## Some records
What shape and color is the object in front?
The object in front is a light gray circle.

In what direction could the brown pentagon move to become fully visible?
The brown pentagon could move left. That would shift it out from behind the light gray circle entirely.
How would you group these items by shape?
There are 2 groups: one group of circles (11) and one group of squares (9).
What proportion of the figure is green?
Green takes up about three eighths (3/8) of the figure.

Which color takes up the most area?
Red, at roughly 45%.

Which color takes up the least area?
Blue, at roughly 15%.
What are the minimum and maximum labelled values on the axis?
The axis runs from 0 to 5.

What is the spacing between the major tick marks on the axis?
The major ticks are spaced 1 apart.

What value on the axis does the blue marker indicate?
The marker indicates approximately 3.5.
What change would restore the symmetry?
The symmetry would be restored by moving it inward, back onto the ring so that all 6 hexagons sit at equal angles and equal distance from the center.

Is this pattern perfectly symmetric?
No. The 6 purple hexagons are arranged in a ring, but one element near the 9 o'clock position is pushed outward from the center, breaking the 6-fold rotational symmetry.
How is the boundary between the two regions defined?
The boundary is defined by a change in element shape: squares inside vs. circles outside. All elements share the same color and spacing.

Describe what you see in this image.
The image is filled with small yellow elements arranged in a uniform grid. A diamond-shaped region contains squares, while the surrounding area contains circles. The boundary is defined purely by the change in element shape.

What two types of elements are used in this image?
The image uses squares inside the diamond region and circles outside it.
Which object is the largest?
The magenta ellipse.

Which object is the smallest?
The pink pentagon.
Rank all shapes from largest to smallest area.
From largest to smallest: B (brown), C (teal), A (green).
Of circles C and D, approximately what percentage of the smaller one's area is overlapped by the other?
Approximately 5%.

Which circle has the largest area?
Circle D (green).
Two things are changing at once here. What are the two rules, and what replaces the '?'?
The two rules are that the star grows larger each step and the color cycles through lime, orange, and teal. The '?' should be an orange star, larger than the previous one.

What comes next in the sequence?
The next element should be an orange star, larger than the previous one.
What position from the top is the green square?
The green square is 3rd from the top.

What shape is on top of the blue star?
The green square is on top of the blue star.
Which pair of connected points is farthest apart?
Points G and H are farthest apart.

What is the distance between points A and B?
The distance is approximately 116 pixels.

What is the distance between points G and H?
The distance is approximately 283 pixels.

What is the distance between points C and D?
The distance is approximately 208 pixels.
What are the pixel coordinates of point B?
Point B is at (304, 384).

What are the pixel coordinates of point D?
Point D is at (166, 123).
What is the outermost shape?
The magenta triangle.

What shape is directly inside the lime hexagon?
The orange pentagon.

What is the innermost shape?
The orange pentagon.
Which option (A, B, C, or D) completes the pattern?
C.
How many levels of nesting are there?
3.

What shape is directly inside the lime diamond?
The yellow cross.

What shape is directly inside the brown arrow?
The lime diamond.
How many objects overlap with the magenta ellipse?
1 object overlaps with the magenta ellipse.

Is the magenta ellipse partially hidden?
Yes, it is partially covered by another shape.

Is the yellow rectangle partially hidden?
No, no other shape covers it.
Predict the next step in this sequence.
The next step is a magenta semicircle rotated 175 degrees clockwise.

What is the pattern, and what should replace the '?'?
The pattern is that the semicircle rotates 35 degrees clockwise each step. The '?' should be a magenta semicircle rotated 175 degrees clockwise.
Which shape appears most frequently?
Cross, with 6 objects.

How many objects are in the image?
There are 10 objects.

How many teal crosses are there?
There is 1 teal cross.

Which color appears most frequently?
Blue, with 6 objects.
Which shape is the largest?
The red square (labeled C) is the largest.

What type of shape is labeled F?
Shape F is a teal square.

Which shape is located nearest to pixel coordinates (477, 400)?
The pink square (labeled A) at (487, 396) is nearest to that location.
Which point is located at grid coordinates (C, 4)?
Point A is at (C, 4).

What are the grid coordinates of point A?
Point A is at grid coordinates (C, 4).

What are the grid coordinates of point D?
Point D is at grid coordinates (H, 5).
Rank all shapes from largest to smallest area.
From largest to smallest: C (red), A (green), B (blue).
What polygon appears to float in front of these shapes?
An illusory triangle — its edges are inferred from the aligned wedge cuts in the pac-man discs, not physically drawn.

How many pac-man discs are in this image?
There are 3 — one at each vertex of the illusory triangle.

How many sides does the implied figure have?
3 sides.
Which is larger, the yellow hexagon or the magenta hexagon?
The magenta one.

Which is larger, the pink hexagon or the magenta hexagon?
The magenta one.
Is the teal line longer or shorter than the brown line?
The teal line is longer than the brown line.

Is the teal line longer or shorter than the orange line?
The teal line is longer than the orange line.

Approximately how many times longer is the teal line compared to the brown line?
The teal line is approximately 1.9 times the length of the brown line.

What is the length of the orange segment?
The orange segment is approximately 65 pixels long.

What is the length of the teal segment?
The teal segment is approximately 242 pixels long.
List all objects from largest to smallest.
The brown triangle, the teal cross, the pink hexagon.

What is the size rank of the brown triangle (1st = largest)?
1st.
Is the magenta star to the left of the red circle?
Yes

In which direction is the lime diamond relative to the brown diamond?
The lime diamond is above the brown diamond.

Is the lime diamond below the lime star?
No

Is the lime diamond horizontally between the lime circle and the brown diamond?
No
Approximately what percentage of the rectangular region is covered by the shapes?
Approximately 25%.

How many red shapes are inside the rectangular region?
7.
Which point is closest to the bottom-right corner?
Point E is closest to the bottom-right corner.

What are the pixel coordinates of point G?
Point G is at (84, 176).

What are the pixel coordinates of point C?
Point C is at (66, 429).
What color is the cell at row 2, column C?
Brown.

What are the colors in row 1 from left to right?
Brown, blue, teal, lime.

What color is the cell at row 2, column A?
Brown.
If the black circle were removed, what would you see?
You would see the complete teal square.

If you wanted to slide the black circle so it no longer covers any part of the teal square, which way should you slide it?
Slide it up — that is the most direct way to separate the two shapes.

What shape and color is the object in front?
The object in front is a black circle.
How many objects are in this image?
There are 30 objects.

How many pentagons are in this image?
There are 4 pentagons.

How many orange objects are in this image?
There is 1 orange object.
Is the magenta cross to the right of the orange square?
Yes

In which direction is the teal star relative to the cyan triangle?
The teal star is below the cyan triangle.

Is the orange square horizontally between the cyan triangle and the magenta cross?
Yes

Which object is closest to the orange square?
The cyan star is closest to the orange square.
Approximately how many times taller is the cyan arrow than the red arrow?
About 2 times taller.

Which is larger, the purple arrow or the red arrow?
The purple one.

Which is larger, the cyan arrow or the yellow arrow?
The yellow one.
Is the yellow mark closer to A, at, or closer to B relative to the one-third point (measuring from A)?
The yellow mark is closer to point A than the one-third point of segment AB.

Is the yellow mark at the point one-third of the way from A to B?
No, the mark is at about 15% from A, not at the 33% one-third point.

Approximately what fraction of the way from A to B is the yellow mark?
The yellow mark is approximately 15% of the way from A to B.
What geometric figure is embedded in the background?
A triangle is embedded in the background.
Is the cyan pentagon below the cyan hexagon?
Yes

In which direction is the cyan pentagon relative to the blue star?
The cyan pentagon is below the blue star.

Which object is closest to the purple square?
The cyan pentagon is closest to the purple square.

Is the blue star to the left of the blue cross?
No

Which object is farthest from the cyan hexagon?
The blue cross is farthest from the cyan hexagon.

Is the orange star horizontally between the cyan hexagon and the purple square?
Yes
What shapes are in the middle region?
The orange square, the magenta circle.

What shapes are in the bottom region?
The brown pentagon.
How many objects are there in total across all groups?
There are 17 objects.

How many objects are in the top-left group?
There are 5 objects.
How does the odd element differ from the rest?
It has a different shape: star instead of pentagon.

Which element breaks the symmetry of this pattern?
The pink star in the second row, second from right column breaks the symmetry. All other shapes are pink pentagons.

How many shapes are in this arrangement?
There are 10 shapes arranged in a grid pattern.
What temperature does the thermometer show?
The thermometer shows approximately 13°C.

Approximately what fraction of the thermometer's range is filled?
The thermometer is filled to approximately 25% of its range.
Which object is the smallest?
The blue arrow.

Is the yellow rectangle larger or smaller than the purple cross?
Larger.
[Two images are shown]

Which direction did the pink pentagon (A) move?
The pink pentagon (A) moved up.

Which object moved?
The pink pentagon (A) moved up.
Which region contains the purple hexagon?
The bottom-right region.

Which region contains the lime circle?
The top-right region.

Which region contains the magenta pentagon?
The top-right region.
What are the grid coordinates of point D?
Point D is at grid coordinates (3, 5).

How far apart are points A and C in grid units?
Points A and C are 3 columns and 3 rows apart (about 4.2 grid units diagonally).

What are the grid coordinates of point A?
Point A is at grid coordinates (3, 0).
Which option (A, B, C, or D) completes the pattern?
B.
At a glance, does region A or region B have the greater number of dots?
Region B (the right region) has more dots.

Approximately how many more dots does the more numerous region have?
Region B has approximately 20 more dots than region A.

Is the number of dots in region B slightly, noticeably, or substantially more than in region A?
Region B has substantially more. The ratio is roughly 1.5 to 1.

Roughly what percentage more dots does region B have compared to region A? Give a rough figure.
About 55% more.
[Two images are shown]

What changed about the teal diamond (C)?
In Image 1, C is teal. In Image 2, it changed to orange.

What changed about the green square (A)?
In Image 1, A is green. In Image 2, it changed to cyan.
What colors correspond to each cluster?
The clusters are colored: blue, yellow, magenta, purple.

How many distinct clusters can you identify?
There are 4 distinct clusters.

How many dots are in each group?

## Exercise instructions
Repeat, without changes, every line from the one that contains "What changed about the green square (A)?" through the final line of the data.

## Solved exercise
What changed about the green square (A)?
In Image 1, A is green. In Image 2, it changed to cyan.
What colors correspond to each cluster?
The clusters are colored: blue, yellow, magenta, purple.

How many distinct clusters can you identify?
There are 4 distinct clusters.

How many dots are in each group?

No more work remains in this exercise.